::: MATERIAL SUPPLIED

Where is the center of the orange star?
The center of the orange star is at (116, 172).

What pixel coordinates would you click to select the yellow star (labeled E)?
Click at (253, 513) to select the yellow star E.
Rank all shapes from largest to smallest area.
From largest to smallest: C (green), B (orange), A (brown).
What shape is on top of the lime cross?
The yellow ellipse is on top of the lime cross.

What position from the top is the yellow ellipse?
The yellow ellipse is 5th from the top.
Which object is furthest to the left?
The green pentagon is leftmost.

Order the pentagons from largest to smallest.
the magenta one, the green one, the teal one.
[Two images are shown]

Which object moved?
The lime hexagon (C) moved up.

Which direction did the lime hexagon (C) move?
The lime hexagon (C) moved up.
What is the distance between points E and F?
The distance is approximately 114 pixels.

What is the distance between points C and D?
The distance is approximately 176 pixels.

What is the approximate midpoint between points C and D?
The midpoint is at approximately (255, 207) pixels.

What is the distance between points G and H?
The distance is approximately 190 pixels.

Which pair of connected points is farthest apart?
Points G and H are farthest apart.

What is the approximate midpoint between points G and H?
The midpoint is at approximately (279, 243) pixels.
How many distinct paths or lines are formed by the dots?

::::::
::: MATERIAL SUPPLIED

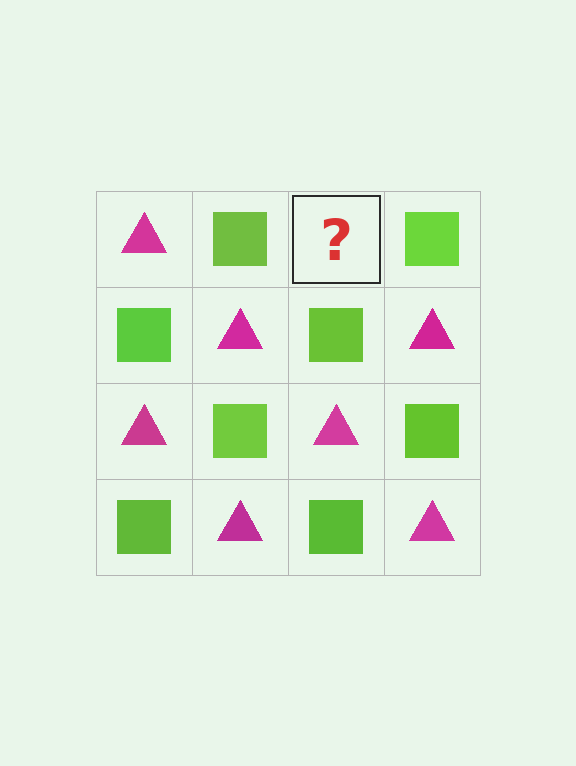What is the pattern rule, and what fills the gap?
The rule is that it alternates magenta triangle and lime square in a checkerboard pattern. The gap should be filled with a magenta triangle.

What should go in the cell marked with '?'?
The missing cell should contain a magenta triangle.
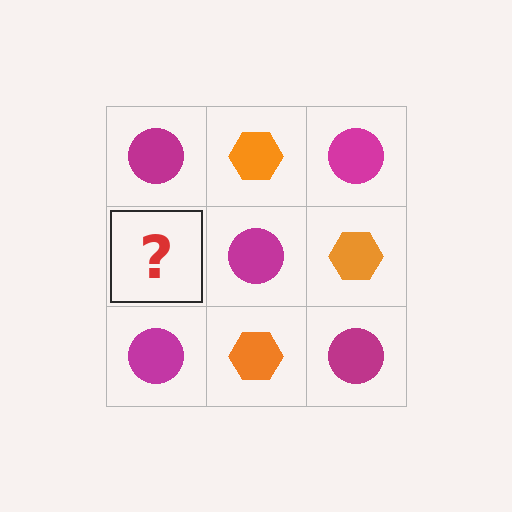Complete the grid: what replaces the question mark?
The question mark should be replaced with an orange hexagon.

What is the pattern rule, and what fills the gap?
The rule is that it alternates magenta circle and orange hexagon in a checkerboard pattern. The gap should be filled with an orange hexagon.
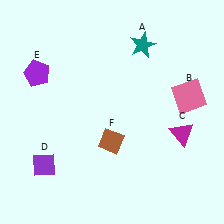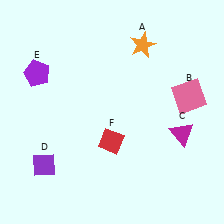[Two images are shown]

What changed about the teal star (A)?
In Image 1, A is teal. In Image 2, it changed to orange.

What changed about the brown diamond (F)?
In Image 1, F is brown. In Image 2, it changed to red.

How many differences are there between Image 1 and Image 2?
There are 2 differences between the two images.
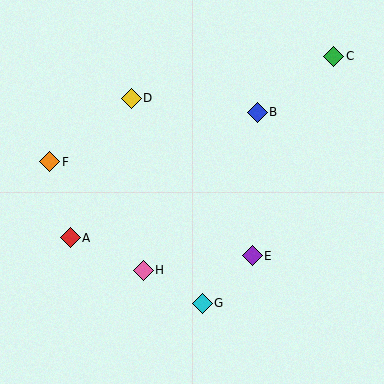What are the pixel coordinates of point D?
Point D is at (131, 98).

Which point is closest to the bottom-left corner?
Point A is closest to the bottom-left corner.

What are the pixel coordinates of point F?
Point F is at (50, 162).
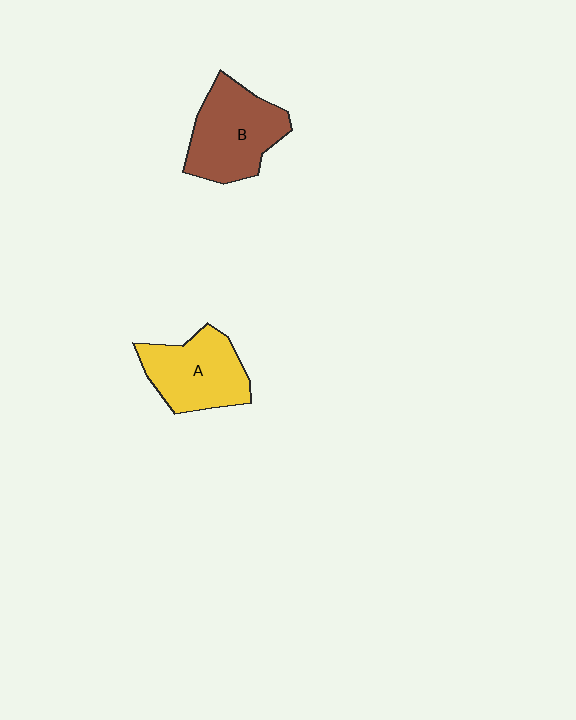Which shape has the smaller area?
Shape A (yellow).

::::::
::: MATERIAL SUPPLIED

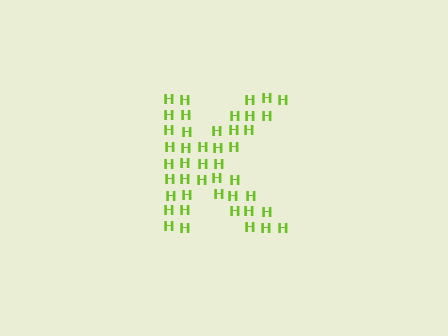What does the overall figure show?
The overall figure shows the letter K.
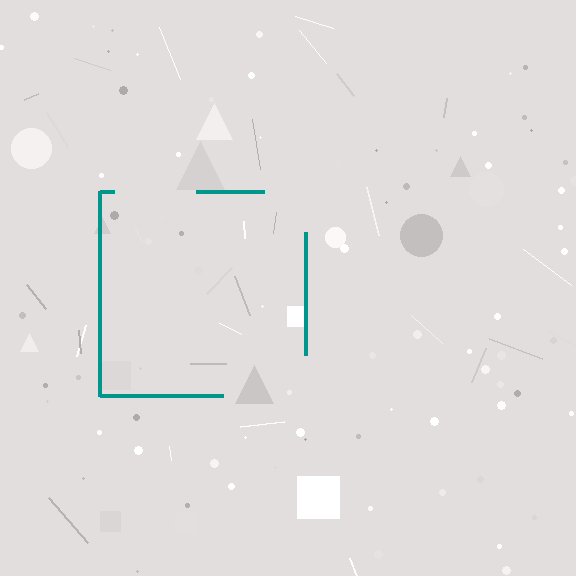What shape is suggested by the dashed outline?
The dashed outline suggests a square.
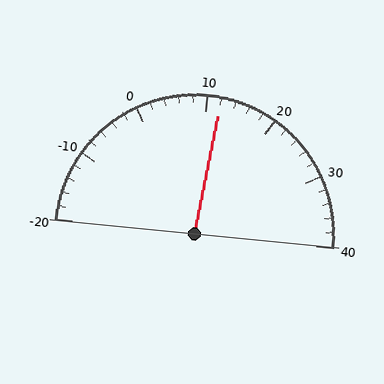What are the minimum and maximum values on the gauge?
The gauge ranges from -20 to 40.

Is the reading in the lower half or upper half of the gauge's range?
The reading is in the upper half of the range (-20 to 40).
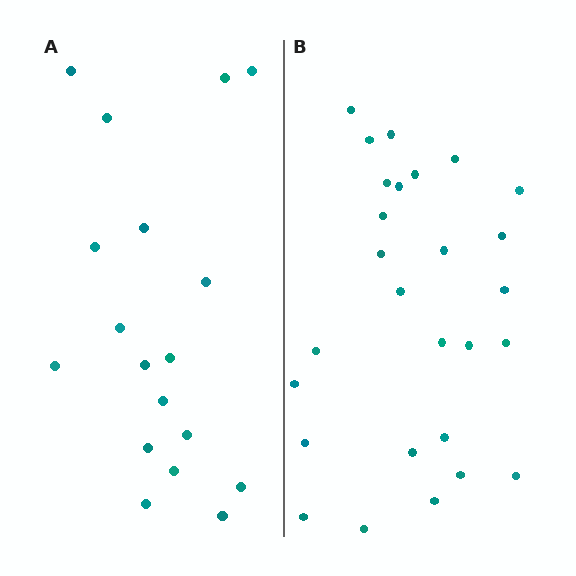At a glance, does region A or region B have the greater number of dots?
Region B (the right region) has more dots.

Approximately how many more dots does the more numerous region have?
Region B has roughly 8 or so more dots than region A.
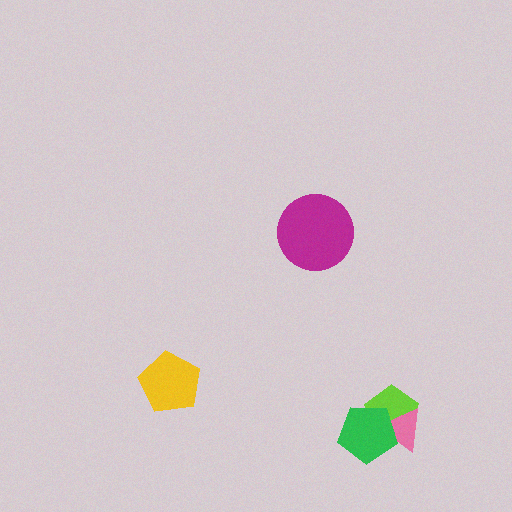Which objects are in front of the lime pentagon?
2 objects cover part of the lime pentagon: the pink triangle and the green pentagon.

::::::

- [EXERCISE DIRECTIONS]:
Print, without alteration, the lines from the line with "Which direction did" to the line with "How many distinct". Include both of them, and omit every other line.

- [EXERCISE RESULT]:
Which direction did the lime hexagon (C) move?
The lime hexagon (C) moved up.
What is the distance between points E and F?
The distance is approximately 114 pixels.

What is the distance between points C and D?
The distance is approximately 176 pixels.

What is the approximate midpoint between points C and D?
The midpoint is at approximately (255, 207) pixels.

What is the distance between points G and H?
The distance is approximately 190 pixels.

Which pair of connected points is farthest apart?
Points G and H are farthest apart.

What is the approximate midpoint between points G and H?
The midpoint is at approximately (279, 243) pixels.
How many distinct paths or lines are formed by the dots?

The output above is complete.